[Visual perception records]
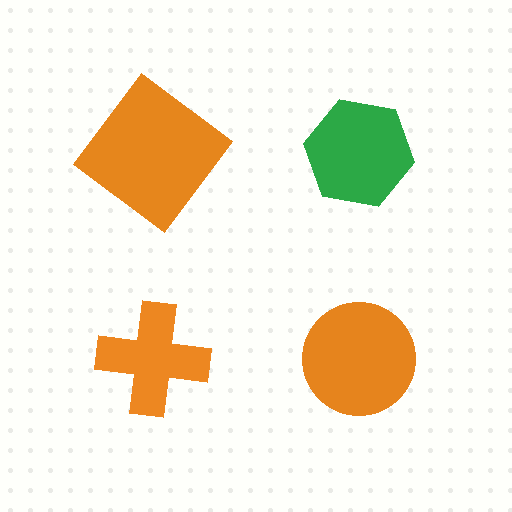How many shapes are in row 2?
2 shapes.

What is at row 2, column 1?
An orange cross.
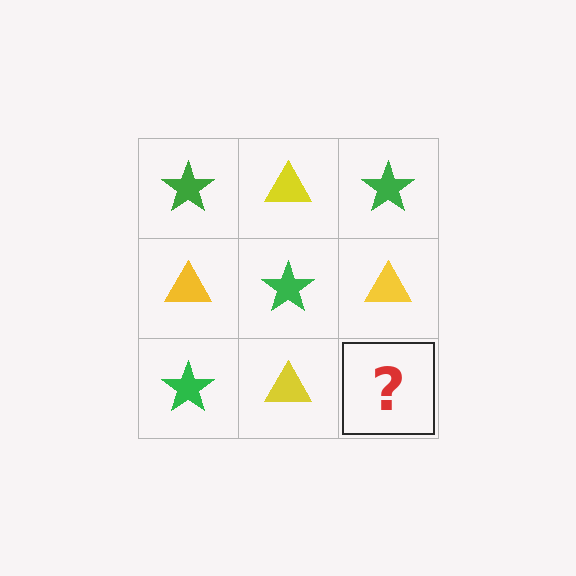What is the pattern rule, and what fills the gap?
The rule is that it alternates green star and yellow triangle in a checkerboard pattern. The gap should be filled with a green star.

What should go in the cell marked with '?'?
The missing cell should contain a green star.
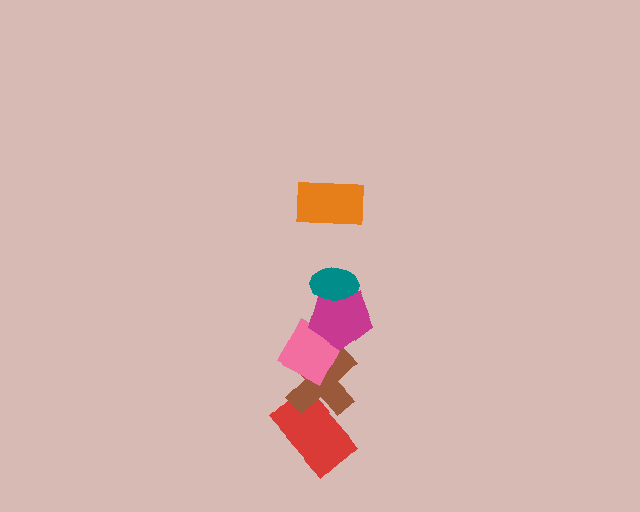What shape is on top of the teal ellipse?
The orange rectangle is on top of the teal ellipse.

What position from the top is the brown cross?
The brown cross is 5th from the top.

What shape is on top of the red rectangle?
The brown cross is on top of the red rectangle.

> [TASK INSTRUCTIONS]
Reproduce all entries without any change, and omit the pictures.

> [EXERCISE ANSWER]
How many shapes are in row 2?
2 shapes.

What is at row 2, column 1?
An orange cross.
What is the pattern rule, and what fills the gap?
The rule is that it alternates green star and yellow triangle in a checkerboard pattern. The gap should be filled with a green star.

What should go in the cell marked with '?'?
The missing cell should contain a green star.
What shape is on top of the teal ellipse?
The orange rectangle is on top of the teal ellipse.

What position from the top is the brown cross?
The brown cross is 5th from the top.

What shape is on top of the red rectangle?
The brown cross is on top of the red rectangle.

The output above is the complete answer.